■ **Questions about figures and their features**
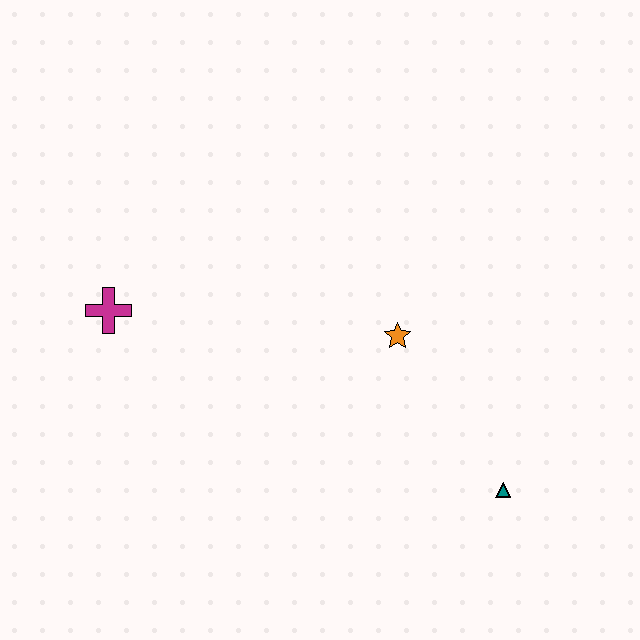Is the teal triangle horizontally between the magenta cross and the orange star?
No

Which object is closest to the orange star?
The teal triangle is closest to the orange star.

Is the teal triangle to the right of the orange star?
Yes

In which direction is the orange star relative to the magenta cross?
The orange star is to the right of the magenta cross.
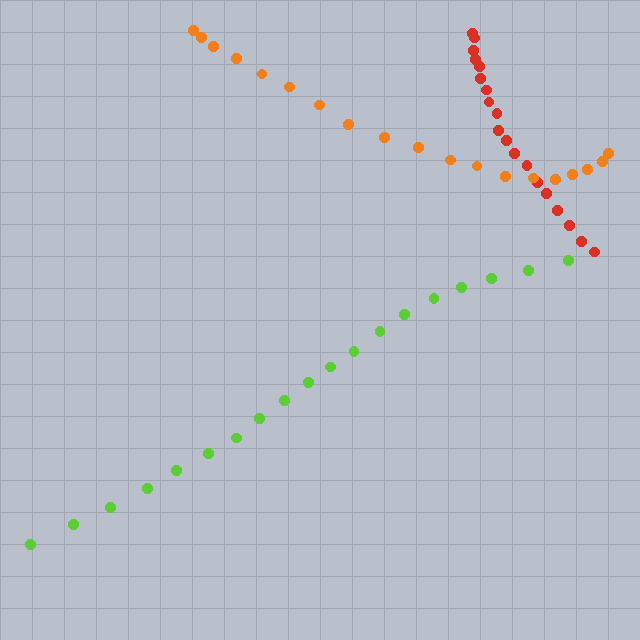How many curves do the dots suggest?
There are 3 distinct paths.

■ **SET PROBLEM**
Write the records out again in full, exactly, and skip every picture.

■ **CORRECT OUTPUT**
Is the teal triangle horizontally between the magenta cross and the orange star?
No

Which object is closest to the orange star?
The teal triangle is closest to the orange star.

Is the teal triangle to the right of the orange star?
Yes

In which direction is the orange star relative to the magenta cross?
The orange star is to the right of the magenta cross.
How many curves do the dots suggest?
There are 3 distinct paths.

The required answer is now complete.